[AIM OF THE EXERCISE] Print exactly the lines below between the line containing "Which labeled shape" and the line containing "[3 frames are shown]", counting both of those lines. Leave pictures out.

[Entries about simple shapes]
━━━━━━

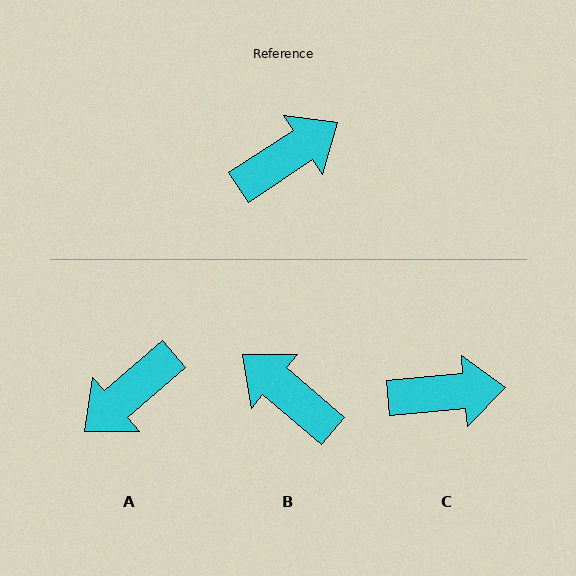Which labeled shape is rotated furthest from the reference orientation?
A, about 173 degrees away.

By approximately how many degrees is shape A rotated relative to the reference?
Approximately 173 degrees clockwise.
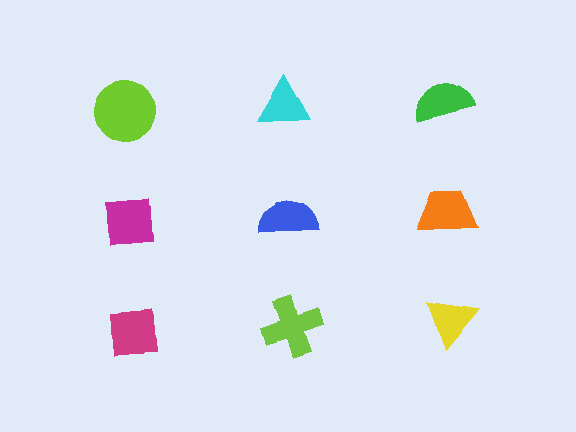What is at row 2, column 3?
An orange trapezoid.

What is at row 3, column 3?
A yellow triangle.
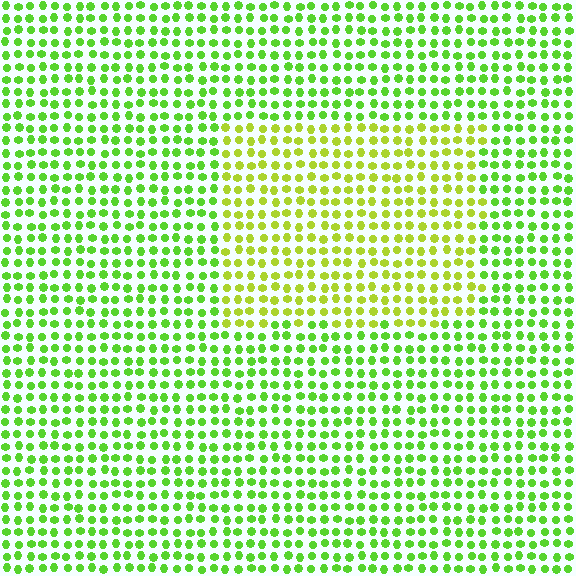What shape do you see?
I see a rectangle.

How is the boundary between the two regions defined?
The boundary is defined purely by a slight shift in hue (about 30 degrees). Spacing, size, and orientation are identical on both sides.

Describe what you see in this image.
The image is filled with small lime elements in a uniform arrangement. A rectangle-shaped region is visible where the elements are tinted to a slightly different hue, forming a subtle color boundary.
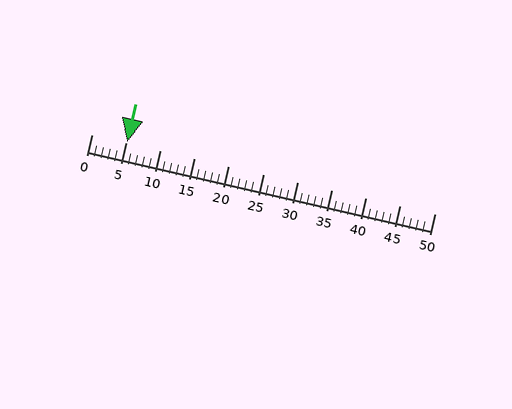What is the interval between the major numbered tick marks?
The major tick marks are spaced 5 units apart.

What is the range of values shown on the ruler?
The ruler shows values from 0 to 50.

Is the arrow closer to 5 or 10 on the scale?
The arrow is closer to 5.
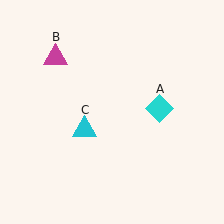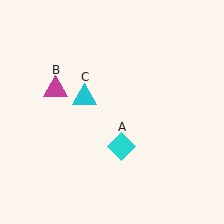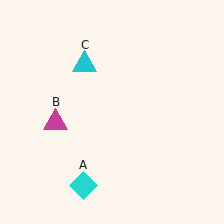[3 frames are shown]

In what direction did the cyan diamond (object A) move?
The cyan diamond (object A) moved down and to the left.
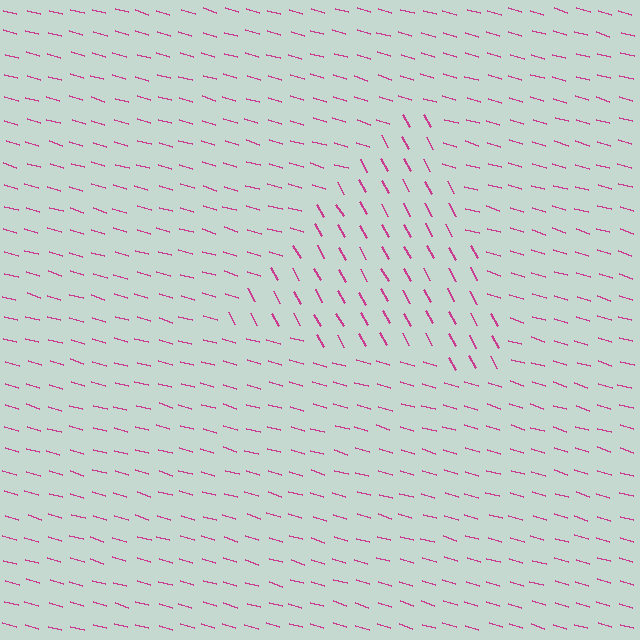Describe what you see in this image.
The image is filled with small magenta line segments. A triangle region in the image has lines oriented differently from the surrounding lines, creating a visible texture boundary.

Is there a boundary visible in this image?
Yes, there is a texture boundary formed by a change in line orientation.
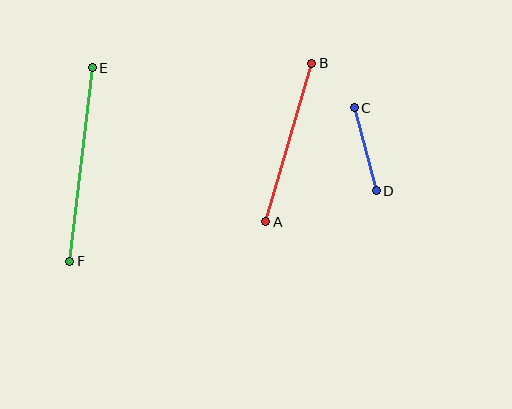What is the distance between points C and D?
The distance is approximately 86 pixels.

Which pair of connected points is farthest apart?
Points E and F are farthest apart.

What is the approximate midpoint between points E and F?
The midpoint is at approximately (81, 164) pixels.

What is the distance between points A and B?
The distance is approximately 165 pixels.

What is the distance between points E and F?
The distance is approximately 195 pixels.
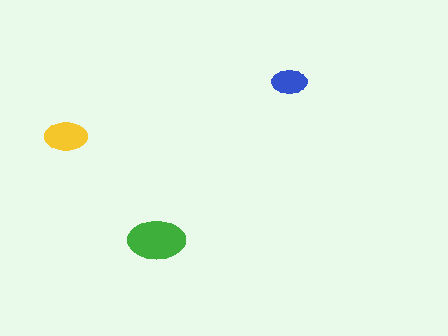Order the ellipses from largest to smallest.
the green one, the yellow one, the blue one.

━━━━━━

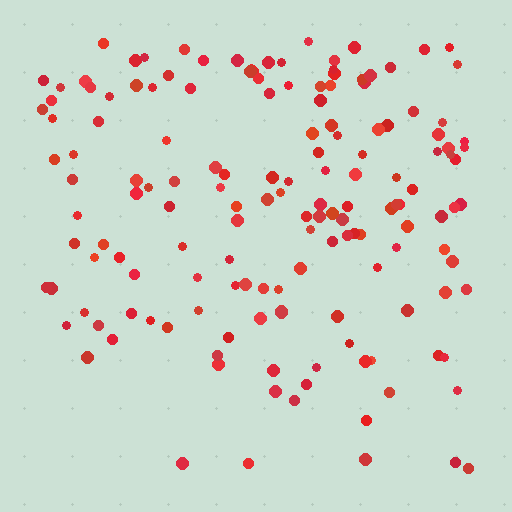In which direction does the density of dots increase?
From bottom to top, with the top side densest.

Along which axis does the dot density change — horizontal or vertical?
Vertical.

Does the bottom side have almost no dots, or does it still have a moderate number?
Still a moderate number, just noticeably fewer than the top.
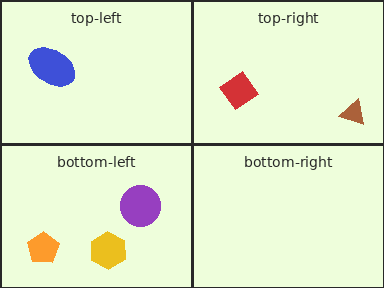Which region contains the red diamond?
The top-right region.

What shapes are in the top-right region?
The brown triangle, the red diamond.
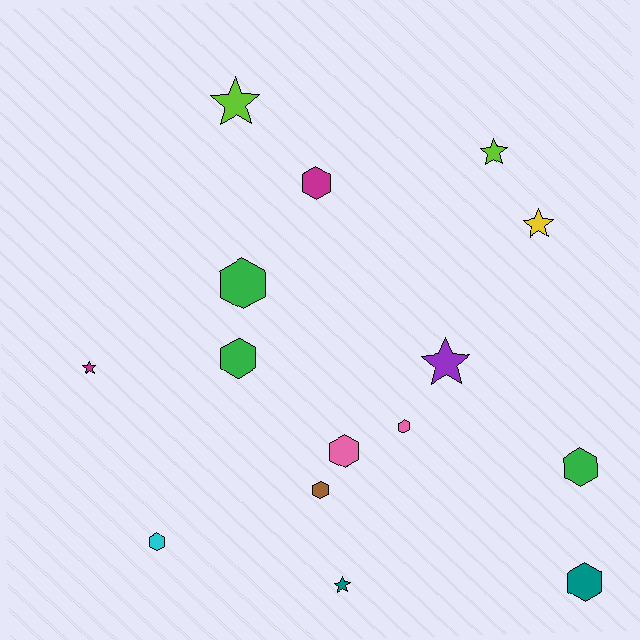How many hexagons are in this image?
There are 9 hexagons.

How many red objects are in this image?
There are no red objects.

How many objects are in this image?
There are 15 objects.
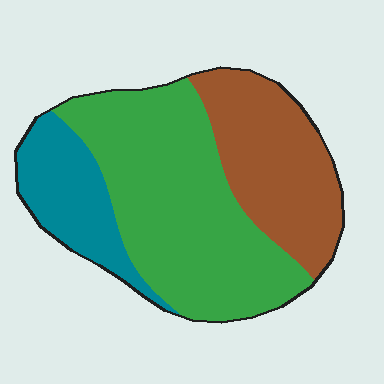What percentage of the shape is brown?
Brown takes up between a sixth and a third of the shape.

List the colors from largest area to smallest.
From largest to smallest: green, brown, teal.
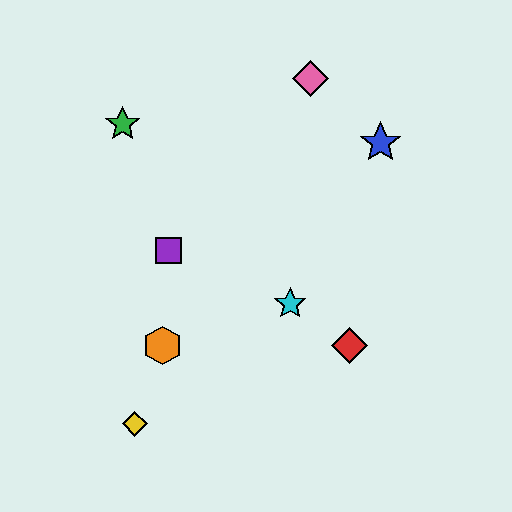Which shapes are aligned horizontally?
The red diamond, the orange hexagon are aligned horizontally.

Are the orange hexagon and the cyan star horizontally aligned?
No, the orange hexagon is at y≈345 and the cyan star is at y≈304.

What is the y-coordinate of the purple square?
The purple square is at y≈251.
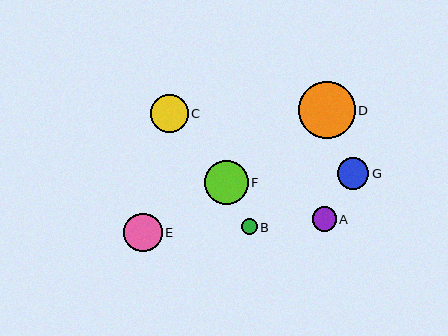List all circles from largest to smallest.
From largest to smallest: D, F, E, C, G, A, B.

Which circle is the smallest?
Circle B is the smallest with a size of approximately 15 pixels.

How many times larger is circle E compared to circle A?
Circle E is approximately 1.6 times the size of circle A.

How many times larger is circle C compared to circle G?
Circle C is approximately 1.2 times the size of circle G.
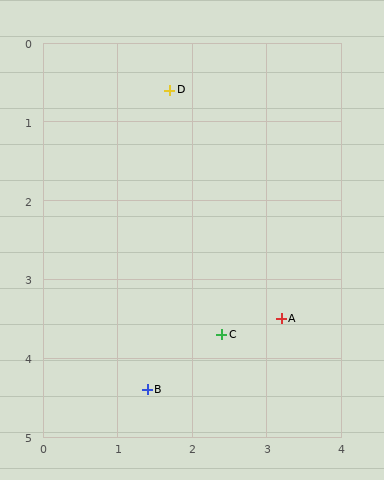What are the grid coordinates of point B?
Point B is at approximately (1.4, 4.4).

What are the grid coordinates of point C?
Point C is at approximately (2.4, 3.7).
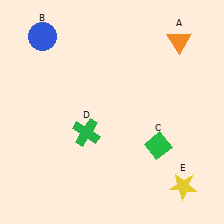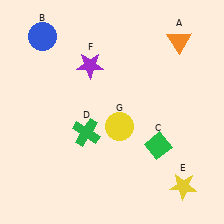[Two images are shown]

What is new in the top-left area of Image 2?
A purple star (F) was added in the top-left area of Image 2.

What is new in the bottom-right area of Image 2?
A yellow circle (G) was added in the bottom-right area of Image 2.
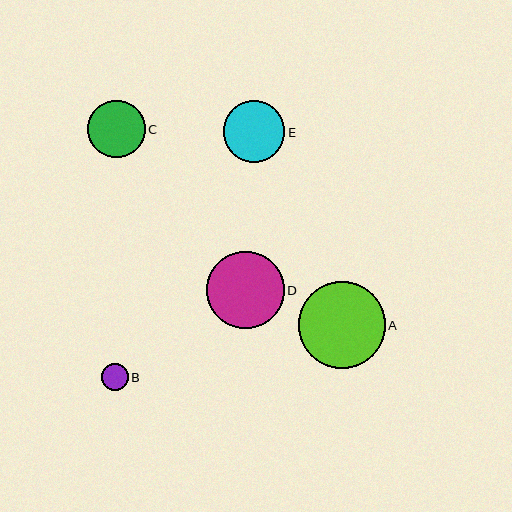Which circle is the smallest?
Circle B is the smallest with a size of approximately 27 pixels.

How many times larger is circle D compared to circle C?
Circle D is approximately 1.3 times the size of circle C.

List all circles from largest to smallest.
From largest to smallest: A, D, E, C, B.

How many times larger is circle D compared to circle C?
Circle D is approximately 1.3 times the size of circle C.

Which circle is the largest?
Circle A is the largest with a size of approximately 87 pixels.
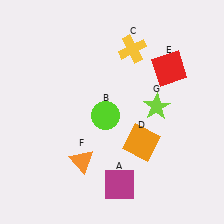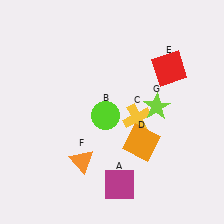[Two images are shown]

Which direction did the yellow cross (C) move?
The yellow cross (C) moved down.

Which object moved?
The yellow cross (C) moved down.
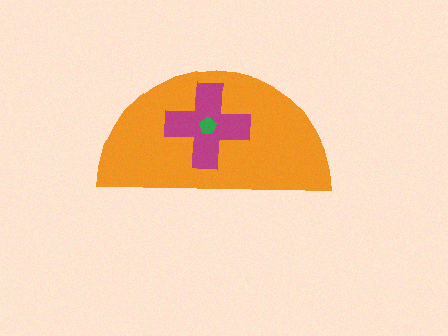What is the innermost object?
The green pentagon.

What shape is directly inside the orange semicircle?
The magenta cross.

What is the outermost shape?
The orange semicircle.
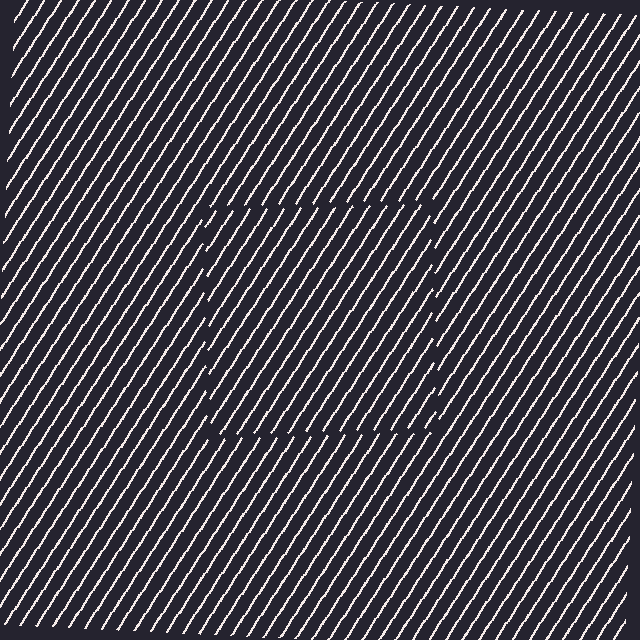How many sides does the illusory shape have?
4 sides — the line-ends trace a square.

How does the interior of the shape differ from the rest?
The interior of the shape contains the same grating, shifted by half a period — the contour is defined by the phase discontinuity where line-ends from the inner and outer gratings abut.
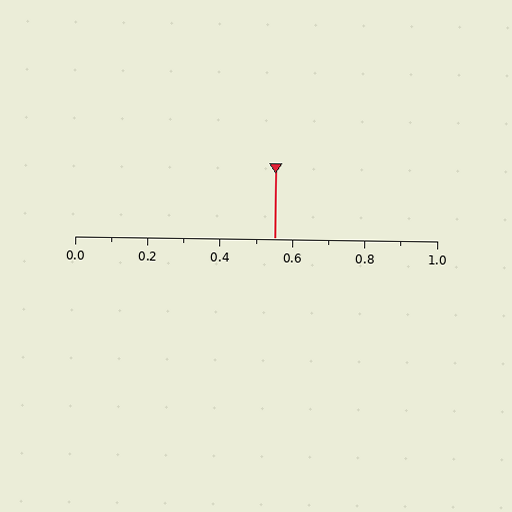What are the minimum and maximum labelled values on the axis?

━━━━━━

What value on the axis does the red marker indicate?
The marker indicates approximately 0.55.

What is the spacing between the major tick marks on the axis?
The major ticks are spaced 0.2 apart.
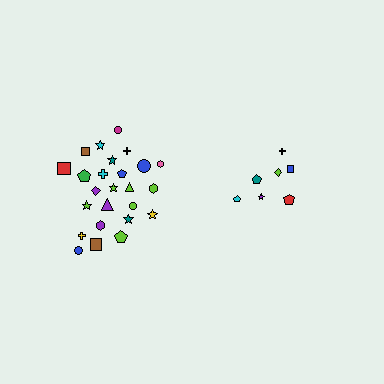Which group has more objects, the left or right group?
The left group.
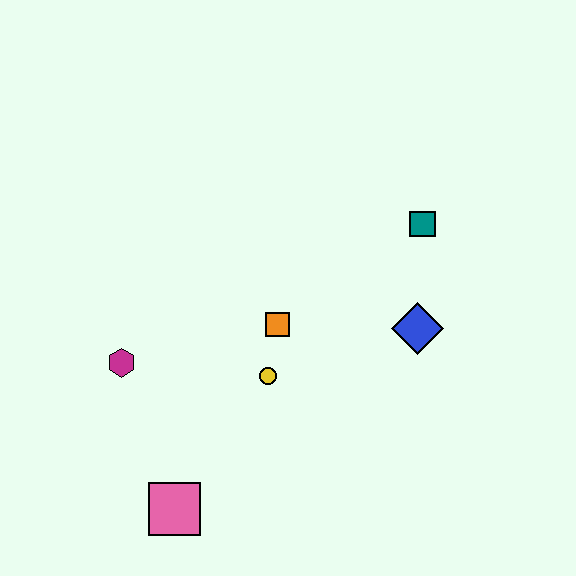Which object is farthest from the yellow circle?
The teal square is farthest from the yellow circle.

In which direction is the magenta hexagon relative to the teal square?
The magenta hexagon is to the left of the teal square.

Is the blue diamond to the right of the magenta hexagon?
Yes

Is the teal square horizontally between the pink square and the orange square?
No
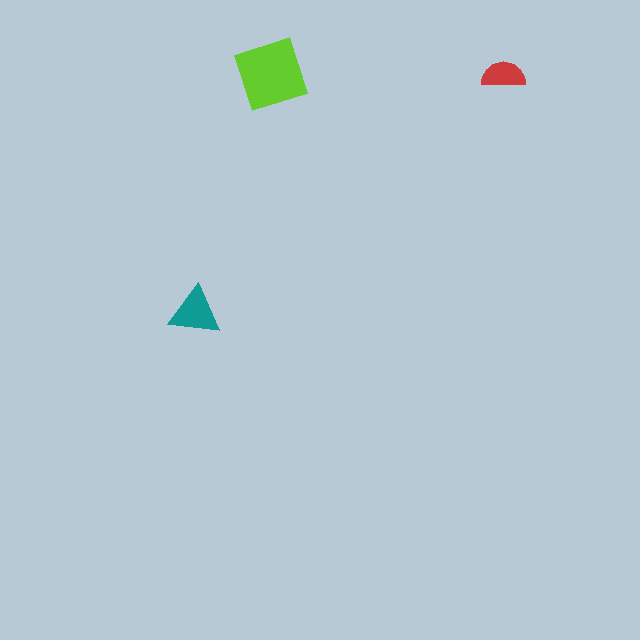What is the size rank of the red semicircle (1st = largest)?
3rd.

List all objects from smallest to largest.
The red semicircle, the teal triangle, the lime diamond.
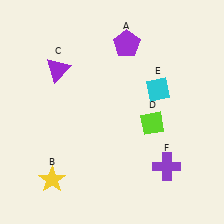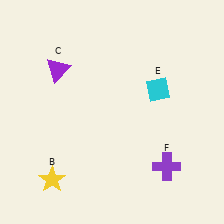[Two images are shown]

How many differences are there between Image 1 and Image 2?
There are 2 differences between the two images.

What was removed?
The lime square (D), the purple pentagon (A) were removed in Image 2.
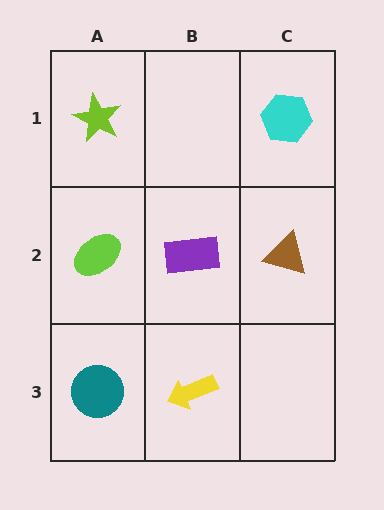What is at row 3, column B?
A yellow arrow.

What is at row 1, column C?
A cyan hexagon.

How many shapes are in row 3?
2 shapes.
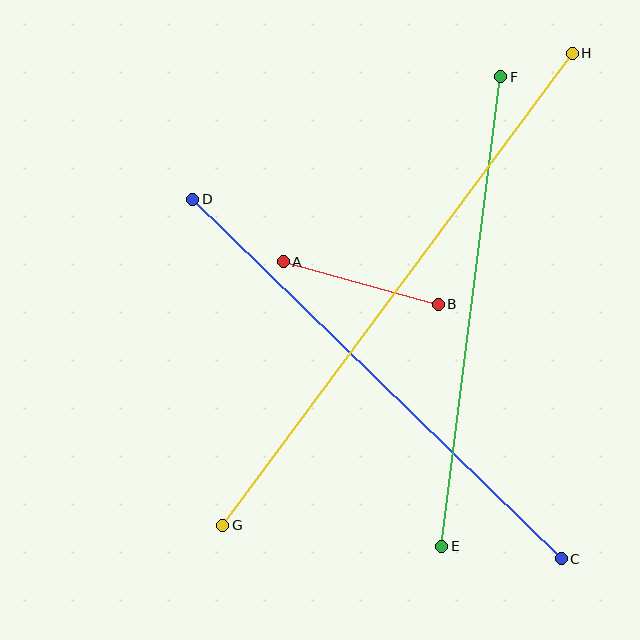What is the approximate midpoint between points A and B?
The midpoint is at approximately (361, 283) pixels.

━━━━━━

[SOLUTION TO THIS PROBLEM]
Which labeled shape is rotated furthest from the reference orientation?
A, about 173 degrees away.

By approximately how many degrees is shape A rotated relative to the reference?
Approximately 173 degrees clockwise.
What is at row 2, column 3?
An orange trapezoid.

What is at row 3, column 3?
A yellow triangle.
What shape do you see?
I see a rectangle.

How is the boundary between the two regions defined?
The boundary is defined purely by a slight shift in hue (about 30 degrees). Spacing, size, and orientation are identical on both sides.

Describe what you see in this image.
The image is filled with small lime elements in a uniform arrangement. A rectangle-shaped region is visible where the elements are tinted to a slightly different hue, forming a subtle color boundary.
What is the interval between the major numbered tick marks?
The major tick marks are spaced 5 units apart.

What is the range of values shown on the ruler?
The ruler shows values from 0 to 50.

Is the arrow closer to 5 or 10 on the scale?
The arrow is closer to 5.
[3 frames are shown]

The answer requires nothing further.